# WHAT THE TASK ASKS:
Include in the output the line containing "points B and E?" and each subsequent line of the records, through the end, transcribed exactly. Add nothing else.

◆ ◆ ◆ ◆ ◆

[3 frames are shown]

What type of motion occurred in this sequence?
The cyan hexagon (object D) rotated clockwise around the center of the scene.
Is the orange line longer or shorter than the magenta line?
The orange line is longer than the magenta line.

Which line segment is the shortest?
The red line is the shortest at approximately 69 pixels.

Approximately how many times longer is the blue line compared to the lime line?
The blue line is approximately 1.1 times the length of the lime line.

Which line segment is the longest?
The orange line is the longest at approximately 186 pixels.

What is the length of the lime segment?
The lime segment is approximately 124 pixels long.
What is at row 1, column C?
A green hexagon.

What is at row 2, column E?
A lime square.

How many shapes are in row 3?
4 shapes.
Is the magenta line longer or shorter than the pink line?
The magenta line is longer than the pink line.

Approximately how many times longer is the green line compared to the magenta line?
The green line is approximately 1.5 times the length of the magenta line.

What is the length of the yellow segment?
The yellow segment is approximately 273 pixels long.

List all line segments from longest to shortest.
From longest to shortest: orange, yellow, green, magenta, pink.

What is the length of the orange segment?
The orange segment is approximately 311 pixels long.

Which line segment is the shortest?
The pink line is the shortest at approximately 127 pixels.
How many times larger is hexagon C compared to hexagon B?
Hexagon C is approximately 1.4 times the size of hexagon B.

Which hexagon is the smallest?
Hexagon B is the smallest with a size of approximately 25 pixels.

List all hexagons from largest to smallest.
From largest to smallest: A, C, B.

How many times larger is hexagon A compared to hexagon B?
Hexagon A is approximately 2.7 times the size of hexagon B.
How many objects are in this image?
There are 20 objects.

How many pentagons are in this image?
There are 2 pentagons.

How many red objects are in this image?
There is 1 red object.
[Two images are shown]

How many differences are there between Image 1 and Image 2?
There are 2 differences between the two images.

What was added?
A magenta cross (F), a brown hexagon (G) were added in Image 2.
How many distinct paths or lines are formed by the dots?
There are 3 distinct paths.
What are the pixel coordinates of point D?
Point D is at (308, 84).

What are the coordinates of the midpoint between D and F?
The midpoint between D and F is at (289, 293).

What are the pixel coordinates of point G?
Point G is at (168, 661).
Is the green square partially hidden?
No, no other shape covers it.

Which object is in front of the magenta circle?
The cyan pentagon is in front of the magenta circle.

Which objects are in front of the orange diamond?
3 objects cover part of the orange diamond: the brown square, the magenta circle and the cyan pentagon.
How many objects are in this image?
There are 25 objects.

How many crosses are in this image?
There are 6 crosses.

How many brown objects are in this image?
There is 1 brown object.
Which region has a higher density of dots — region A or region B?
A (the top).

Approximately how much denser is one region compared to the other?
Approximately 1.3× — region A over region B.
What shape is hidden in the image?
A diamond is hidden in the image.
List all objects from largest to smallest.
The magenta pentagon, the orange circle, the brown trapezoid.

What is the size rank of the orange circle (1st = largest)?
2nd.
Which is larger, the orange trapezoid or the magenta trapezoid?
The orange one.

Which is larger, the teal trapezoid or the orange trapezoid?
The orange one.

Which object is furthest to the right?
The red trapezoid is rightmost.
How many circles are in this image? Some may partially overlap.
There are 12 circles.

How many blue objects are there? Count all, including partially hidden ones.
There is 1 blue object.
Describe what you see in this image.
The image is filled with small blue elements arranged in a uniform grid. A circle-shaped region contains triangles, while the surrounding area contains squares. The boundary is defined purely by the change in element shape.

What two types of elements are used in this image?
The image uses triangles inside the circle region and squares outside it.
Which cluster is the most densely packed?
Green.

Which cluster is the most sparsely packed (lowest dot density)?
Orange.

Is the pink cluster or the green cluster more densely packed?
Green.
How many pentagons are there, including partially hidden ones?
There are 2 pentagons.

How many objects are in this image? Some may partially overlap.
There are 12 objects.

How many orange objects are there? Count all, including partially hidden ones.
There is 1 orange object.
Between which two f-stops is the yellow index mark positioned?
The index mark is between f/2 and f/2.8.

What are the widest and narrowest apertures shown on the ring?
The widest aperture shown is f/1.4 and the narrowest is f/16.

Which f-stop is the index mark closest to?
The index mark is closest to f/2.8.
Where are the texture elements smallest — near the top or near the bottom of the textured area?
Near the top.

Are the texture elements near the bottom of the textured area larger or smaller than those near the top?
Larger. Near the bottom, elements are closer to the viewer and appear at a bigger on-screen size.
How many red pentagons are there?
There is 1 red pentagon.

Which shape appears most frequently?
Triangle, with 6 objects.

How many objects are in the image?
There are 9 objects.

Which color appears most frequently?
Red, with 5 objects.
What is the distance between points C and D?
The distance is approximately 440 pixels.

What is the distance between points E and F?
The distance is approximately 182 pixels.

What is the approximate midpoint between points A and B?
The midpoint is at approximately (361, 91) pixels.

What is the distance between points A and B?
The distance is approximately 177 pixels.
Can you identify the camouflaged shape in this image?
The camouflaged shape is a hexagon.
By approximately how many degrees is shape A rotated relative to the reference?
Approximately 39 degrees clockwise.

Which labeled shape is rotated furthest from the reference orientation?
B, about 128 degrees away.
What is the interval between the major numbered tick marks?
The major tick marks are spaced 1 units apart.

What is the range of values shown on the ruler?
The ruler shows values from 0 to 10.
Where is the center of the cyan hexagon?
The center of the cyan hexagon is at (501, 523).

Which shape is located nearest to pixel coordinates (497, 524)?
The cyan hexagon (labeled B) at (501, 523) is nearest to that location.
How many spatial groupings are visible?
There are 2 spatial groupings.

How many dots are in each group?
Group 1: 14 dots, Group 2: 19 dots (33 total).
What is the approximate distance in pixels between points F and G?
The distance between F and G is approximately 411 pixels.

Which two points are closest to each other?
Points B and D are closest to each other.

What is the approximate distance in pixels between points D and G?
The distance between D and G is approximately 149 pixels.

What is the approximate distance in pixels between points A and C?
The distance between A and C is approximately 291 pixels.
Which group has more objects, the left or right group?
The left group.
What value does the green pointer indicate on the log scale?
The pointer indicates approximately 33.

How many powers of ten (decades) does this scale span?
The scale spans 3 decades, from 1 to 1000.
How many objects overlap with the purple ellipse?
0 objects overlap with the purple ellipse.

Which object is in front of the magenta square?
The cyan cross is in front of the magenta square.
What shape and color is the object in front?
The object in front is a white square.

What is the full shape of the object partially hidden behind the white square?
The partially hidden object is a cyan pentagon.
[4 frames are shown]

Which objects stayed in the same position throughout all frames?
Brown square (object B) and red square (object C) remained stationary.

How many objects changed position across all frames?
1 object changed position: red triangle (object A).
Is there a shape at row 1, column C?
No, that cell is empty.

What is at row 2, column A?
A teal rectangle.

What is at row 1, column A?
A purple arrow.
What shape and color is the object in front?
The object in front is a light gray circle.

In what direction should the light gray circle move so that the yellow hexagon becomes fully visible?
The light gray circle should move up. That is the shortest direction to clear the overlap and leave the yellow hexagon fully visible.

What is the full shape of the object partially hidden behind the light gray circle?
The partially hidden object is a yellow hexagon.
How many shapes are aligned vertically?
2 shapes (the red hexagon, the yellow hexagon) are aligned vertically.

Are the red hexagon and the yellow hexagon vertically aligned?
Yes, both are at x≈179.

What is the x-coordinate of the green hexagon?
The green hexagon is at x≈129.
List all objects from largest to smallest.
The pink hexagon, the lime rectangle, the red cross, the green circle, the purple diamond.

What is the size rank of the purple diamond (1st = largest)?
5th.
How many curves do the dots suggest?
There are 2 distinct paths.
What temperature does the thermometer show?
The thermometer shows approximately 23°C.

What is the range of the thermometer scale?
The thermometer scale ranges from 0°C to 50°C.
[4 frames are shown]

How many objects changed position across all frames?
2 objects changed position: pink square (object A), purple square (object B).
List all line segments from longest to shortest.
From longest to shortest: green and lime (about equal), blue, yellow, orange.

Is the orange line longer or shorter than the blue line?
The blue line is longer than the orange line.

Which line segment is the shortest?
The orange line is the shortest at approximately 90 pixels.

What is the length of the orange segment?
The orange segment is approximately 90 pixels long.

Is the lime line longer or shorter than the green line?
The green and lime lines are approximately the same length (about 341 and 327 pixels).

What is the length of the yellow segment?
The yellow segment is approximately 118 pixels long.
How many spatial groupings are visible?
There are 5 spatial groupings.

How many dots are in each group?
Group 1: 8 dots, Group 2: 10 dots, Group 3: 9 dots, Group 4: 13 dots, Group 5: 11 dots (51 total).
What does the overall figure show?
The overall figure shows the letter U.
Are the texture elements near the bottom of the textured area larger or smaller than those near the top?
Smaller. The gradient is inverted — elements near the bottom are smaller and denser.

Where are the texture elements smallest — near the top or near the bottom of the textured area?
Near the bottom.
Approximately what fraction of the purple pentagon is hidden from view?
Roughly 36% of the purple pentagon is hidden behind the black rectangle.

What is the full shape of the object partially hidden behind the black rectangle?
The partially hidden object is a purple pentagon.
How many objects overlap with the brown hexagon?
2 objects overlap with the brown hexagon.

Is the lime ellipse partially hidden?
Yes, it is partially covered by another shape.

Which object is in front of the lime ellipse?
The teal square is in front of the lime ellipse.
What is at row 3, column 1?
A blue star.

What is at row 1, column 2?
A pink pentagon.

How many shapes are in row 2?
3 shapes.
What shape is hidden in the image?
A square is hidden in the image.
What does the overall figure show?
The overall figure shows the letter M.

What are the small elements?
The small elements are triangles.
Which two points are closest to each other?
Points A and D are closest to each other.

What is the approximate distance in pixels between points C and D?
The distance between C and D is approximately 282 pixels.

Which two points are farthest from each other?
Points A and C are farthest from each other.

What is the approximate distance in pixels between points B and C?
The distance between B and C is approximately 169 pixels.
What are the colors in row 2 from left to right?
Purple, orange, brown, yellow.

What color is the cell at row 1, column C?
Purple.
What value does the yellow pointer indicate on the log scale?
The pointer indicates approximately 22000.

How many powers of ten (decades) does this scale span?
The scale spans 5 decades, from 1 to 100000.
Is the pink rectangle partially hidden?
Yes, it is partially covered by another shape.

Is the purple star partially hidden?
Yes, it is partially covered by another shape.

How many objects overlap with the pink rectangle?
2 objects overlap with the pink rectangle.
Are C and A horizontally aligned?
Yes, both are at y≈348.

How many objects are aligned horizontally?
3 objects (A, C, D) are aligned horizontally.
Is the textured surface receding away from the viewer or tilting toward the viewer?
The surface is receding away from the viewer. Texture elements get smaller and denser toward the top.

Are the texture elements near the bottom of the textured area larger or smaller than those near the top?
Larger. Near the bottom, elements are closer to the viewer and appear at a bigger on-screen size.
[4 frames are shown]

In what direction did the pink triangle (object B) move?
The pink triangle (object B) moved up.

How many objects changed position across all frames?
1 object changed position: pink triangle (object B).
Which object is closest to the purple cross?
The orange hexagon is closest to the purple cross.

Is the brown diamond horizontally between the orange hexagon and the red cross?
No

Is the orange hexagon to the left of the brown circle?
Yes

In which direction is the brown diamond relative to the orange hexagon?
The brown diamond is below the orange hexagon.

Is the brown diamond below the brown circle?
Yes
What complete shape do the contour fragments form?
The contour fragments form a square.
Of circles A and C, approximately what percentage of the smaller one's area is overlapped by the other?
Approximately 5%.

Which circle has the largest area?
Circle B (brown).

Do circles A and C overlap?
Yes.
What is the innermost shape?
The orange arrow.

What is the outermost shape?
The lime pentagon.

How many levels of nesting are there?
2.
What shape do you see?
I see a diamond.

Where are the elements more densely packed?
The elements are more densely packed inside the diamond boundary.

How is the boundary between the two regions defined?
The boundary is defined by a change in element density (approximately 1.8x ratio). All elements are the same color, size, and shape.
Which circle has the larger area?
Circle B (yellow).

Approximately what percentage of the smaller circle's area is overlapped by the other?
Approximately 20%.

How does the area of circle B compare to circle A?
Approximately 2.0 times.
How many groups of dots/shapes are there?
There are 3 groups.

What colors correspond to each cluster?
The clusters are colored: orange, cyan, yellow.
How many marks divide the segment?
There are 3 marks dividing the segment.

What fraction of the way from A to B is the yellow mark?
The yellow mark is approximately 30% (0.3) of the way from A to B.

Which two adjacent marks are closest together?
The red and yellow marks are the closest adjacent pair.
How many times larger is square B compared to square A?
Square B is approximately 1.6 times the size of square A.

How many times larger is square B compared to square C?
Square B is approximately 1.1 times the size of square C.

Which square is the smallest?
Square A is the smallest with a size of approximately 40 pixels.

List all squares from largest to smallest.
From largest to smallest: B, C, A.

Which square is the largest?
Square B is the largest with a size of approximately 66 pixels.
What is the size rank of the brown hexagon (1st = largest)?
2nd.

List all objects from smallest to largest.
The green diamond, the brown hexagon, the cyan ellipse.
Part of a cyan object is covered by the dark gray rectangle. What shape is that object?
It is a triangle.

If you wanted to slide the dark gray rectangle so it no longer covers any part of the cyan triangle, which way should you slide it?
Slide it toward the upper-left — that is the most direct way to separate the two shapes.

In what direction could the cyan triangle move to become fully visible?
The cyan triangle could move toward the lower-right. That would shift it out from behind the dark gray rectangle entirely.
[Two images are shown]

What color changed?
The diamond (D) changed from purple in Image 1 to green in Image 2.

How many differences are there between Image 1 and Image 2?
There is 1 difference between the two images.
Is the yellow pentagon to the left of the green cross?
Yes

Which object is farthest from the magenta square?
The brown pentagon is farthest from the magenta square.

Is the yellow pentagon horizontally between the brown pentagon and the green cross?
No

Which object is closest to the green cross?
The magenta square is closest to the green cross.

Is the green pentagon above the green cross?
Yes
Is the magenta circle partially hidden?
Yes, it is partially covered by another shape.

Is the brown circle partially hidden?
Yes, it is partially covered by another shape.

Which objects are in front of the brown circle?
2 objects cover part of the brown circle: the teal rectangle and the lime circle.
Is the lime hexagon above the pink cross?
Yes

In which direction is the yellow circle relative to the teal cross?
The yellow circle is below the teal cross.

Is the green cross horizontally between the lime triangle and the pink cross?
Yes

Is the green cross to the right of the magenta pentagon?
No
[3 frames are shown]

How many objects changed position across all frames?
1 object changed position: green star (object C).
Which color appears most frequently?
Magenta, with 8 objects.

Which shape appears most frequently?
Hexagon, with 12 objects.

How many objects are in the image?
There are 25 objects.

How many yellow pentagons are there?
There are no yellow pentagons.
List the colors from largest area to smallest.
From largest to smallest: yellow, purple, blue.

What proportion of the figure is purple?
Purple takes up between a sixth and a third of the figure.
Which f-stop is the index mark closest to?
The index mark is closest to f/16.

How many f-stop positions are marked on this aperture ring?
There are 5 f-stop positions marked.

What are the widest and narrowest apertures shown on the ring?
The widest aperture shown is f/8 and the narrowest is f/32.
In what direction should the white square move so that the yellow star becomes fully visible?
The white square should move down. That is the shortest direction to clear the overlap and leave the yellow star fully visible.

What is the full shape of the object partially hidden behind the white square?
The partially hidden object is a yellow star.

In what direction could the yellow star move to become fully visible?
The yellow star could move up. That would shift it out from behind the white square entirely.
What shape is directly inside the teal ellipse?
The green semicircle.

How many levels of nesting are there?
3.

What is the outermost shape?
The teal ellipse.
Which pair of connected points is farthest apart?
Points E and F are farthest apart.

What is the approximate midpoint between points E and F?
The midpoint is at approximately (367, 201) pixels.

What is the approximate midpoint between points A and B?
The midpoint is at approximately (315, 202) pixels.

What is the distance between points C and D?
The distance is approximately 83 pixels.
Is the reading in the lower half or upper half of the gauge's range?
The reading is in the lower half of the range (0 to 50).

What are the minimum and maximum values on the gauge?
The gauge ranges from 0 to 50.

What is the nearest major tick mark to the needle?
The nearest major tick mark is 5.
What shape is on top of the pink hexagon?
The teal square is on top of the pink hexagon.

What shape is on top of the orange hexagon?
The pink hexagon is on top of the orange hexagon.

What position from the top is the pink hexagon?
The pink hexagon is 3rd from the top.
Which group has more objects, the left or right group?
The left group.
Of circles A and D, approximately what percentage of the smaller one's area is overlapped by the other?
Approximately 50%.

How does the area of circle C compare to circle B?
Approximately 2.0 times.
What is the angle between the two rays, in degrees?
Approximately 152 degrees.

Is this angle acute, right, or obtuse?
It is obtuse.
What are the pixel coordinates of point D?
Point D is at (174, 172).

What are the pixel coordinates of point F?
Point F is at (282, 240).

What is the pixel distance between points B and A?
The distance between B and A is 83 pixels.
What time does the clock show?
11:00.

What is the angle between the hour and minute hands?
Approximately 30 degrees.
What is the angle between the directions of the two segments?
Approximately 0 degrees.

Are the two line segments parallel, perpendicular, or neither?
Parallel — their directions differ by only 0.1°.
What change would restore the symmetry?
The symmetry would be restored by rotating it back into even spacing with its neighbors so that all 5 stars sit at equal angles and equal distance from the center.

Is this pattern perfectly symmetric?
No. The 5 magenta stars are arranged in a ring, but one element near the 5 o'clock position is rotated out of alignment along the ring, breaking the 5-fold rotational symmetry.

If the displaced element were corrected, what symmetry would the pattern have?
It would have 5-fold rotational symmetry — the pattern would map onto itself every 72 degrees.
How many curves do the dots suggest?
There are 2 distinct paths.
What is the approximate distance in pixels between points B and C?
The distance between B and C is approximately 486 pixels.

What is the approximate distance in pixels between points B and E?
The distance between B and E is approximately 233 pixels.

◆ ◆ ◆ ◆ ◆

# THE SOLUTION:
What is the approximate distance in pixels between points B and E?
The distance between B and E is approximately 233 pixels.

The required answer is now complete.